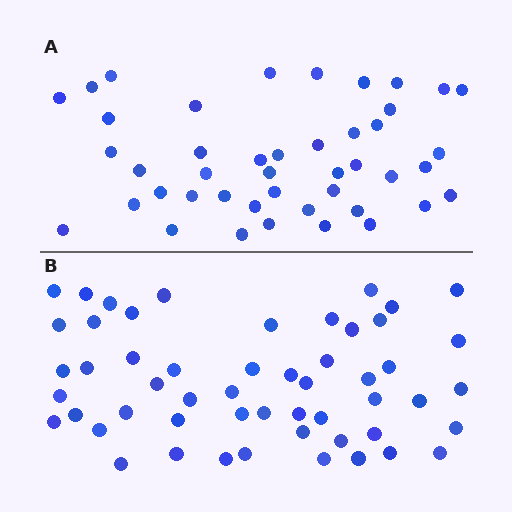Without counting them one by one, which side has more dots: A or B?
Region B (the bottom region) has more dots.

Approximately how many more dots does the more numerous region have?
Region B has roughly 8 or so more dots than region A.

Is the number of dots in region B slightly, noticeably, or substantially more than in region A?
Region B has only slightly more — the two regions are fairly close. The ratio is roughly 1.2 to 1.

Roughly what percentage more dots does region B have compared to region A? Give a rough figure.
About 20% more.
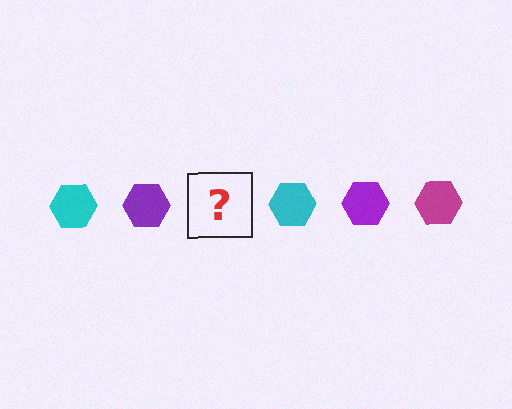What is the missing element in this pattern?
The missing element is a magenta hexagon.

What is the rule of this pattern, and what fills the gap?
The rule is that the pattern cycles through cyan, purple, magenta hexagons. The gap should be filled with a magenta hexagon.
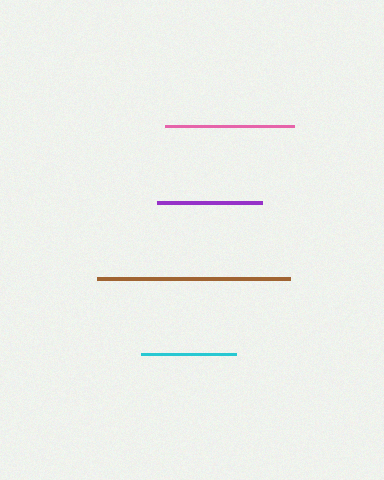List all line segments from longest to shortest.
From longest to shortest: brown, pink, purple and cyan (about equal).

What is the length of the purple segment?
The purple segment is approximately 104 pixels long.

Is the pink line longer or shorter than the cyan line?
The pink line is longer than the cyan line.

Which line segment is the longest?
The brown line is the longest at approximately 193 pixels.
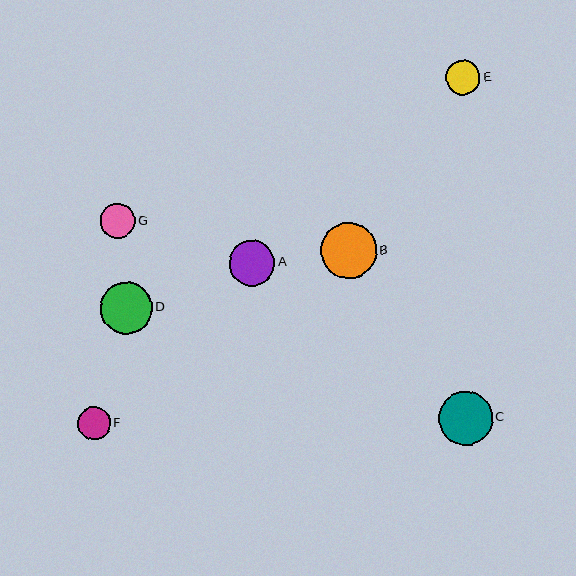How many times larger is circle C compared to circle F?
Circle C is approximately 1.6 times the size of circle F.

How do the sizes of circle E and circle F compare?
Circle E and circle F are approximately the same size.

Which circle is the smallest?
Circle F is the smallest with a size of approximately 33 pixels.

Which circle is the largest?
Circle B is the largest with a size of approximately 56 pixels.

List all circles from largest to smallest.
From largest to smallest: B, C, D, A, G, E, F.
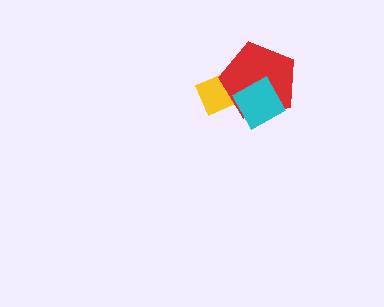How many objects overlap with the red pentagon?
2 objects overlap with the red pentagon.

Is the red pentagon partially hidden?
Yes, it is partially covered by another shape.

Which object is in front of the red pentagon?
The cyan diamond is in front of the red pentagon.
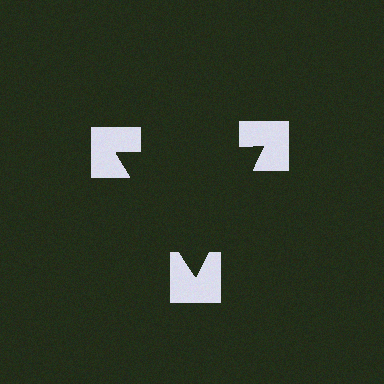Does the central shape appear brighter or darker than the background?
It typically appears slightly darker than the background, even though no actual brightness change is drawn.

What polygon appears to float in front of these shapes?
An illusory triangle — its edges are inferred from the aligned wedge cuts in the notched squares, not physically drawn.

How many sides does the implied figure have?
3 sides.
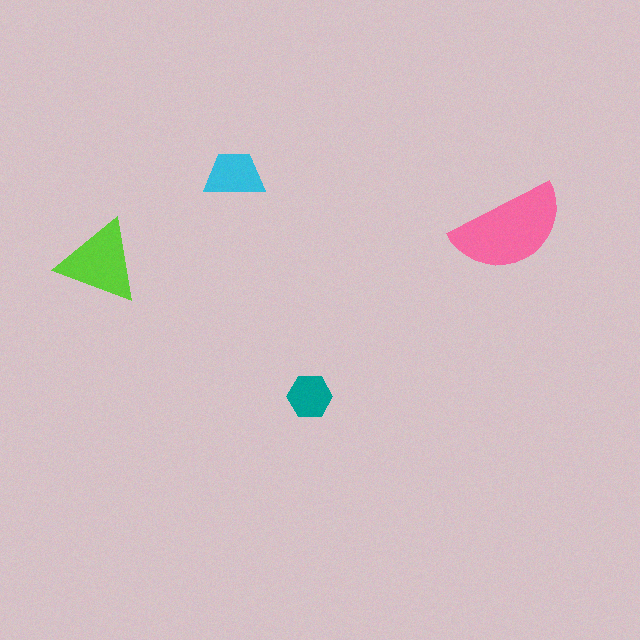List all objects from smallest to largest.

● ● ● ● ●

• **What you need to do**
Please leave out the pictures while you copy exactly the lines from the one containing "Which object is in front of the red pentagon?" through the end of the records.

• **Result for this task**
Which object is in front of the red pentagon?
The cyan diamond is in front of the red pentagon.
Does the central shape appear brighter or darker than the background?
It typically appears slightly darker than the background, even though no actual brightness change is drawn.

What polygon appears to float in front of these shapes?
An illusory triangle — its edges are inferred from the aligned wedge cuts in the notched squares, not physically drawn.

How many sides does the implied figure have?
3 sides.
List all objects from smallest to largest.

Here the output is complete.